TASK STATEMENT. Produce a perfect copy of the listing, matching each line.
[MATERIAL FOR THE TASK — start]
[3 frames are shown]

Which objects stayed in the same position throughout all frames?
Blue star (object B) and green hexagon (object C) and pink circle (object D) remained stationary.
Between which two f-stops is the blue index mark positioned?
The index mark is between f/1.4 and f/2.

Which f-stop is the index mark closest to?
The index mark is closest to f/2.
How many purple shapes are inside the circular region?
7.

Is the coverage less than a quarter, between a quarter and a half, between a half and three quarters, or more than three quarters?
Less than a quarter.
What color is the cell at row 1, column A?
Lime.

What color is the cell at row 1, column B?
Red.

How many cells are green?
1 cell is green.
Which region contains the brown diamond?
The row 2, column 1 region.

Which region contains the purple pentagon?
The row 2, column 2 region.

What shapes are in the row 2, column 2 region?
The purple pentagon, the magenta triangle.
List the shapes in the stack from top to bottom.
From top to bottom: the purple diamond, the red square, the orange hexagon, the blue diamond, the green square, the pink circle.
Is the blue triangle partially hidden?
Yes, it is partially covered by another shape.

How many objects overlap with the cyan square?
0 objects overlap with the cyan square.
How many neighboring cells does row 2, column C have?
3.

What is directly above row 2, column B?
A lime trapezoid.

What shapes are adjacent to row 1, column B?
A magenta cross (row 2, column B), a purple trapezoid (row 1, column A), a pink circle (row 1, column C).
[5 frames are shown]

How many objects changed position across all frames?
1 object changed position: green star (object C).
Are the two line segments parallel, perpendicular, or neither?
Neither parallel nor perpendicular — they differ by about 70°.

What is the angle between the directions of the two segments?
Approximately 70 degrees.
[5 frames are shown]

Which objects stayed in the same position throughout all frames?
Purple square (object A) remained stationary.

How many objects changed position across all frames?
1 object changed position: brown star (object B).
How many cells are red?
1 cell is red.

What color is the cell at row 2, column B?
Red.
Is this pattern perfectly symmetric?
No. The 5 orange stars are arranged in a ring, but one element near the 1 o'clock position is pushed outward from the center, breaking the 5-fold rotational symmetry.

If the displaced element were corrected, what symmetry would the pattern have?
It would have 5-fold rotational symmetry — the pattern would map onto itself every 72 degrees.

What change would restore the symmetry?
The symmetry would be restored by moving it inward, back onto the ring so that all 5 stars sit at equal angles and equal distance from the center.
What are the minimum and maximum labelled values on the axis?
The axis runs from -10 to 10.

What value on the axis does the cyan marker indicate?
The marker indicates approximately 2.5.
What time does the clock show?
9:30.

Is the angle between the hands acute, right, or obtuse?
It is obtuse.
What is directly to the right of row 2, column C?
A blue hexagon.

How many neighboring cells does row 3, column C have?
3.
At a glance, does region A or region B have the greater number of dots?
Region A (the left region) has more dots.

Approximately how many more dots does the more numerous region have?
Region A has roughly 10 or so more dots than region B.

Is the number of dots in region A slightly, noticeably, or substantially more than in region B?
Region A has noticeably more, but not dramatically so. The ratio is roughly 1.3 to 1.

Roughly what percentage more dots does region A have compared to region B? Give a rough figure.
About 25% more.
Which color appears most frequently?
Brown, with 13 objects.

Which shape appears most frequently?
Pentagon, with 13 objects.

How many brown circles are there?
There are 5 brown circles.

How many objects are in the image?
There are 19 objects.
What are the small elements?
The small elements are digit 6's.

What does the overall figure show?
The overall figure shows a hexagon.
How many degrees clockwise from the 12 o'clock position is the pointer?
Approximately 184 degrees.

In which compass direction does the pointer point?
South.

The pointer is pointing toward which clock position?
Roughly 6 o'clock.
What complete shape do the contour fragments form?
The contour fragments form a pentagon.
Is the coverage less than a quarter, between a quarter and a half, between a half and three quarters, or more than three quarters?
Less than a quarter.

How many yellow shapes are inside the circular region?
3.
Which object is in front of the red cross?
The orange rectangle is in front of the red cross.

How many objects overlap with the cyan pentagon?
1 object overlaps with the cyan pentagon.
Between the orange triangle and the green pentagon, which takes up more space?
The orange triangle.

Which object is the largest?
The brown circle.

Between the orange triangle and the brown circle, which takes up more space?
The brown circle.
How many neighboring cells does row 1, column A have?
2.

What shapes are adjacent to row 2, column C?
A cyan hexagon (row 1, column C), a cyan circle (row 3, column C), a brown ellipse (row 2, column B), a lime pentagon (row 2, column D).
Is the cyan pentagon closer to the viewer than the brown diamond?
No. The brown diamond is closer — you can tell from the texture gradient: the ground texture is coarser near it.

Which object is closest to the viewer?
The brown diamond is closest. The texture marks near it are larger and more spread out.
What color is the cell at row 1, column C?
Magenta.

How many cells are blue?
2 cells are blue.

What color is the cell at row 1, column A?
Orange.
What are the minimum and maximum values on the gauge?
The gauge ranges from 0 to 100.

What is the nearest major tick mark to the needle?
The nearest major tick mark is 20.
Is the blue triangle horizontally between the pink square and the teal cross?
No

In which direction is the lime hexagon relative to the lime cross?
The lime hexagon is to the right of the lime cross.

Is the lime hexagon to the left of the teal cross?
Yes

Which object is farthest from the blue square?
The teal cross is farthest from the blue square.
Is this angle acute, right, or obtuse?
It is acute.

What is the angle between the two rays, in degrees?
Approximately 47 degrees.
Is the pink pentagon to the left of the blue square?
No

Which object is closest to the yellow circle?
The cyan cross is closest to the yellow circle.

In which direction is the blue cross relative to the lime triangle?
[MATERIAL FOR THE TASK — finish]
TASK SOLUTION.
[3 frames are shown]

Which objects stayed in the same position throughout all frames?
Blue star (object B) and green hexagon (object C) and pink circle (object D) remained stationary.
Between which two f-stops is the blue index mark positioned?
The index mark is between f/1.4 and f/2.

Which f-stop is the index mark closest to?
The index mark is closest to f/2.
How many purple shapes are inside the circular region?
7.

Is the coverage less than a quarter, between a quarter and a half, between a half and three quarters, or more than three quarters?
Less than a quarter.
What color is the cell at row 1, column A?
Lime.

What color is the cell at row 1, column B?
Red.

How many cells are green?
1 cell is green.
Which region contains the brown diamond?
The row 2, column 1 region.

Which region contains the purple pentagon?
The row 2, column 2 region.

What shapes are in the row 2, column 2 region?
The purple pentagon, the magenta triangle.
List the shapes in the stack from top to bottom.
From top to bottom: the purple diamond, the red square, the orange hexagon, the blue diamond, the green square, the pink circle.
Is the blue triangle partially hidden?
Yes, it is partially covered by another shape.

How many objects overlap with the cyan square?
0 objects overlap with the cyan square.
How many neighboring cells does row 2, column C have?
3.

What is directly above row 2, column B?
A lime trapezoid.

What shapes are adjacent to row 1, column B?
A magenta cross (row 2, column B), a purple trapezoid (row 1, column A), a pink circle (row 1, column C).
[5 frames are shown]

How many objects changed position across all frames?
1 object changed position: green star (object C).
Are the two line segments parallel, perpendicular, or neither?
Neither parallel nor perpendicular — they differ by about 70°.

What is the angle between the directions of the two segments?
Approximately 70 degrees.
[5 frames are shown]

Which objects stayed in the same position throughout all frames?
Purple square (object A) remained stationary.

How many objects changed position across all frames?
1 object changed position: brown star (object B).
How many cells are red?
1 cell is red.

What color is the cell at row 2, column B?
Red.
Is this pattern perfectly symmetric?
No. The 5 orange stars are arranged in a ring, but one element near the 1 o'clock position is pushed outward from the center, breaking the 5-fold rotational symmetry.

If the displaced element were corrected, what symmetry would the pattern have?
It would have 5-fold rotational symmetry — the pattern would map onto itself every 72 degrees.

What change would restore the symmetry?
The symmetry would be restored by moving it inward, back onto the ring so that all 5 stars sit at equal angles and equal distance from the center.
What are the minimum and maximum labelled values on the axis?
The axis runs from -10 to 10.

What value on the axis does the cyan marker indicate?
The marker indicates approximately 2.5.
What time does the clock show?
9:30.

Is the angle between the hands acute, right, or obtuse?
It is obtuse.
What is directly to the right of row 2, column C?
A blue hexagon.

How many neighboring cells does row 3, column C have?
3.
At a glance, does region A or region B have the greater number of dots?
Region A (the left region) has more dots.

Approximately how many more dots does the more numerous region have?
Region A has roughly 10 or so more dots than region B.

Is the number of dots in region A slightly, noticeably, or substantially more than in region B?
Region A has noticeably more, but not dramatically so. The ratio is roughly 1.3 to 1.

Roughly what percentage more dots does region A have compared to region B? Give a rough figure.
About 25% more.
Which color appears most frequently?
Brown, with 13 objects.

Which shape appears most frequently?
Pentagon, with 13 objects.

How many brown circles are there?
There are 5 brown circles.

How many objects are in the image?
There are 19 objects.
What are the small elements?
The small elements are digit 6's.

What does the overall figure show?
The overall figure shows a hexagon.
How many degrees clockwise from the 12 o'clock position is the pointer?
Approximately 184 degrees.

In which compass direction does the pointer point?
South.

The pointer is pointing toward which clock position?
Roughly 6 o'clock.
What complete shape do the contour fragments form?
The contour fragments form a pentagon.
Is the coverage less than a quarter, between a quarter and a half, between a half and three quarters, or more than three quarters?
Less than a quarter.

How many yellow shapes are inside the circular region?
3.
Which object is in front of the red cross?
The orange rectangle is in front of the red cross.

How many objects overlap with the cyan pentagon?
1 object overlaps with the cyan pentagon.
Between the orange triangle and the green pentagon, which takes up more space?
The orange triangle.

Which object is the largest?
The brown circle.

Between the orange triangle and the brown circle, which takes up more space?
The brown circle.
How many neighboring cells does row 1, column A have?
2.

What shapes are adjacent to row 2, column C?
A cyan hexagon (row 1, column C), a cyan circle (row 3, column C), a brown ellipse (row 2, column B), a lime pentagon (row 2, column D).
Is the cyan pentagon closer to the viewer than the brown diamond?
No. The brown diamond is closer — you can tell from the texture gradient: the ground texture is coarser near it.

Which object is closest to the viewer?
The brown diamond is closest. The texture marks near it are larger and more spread out.
What color is the cell at row 1, column C?
Magenta.

How many cells are blue?
2 cells are blue.

What color is the cell at row 1, column A?
Orange.
What are the minimum and maximum values on the gauge?
The gauge ranges from 0 to 100.

What is the nearest major tick mark to the needle?
The nearest major tick mark is 20.
Is the blue triangle horizontally between the pink square and the teal cross?
No

In which direction is the lime hexagon relative to the lime cross?
The lime hexagon is to the right of the lime cross.

Is the lime hexagon to the left of the teal cross?
Yes

Which object is farthest from the blue square?
The teal cross is farthest from the blue square.
Is this angle acute, right, or obtuse?
It is acute.

What is the angle between the two rays, in degrees?
Approximately 47 degrees.
Is the pink pentagon to the left of the blue square?
No

Which object is closest to the yellow circle?
The cyan cross is closest to the yellow circle.

In which direction is the blue cross relative to the lime triangle?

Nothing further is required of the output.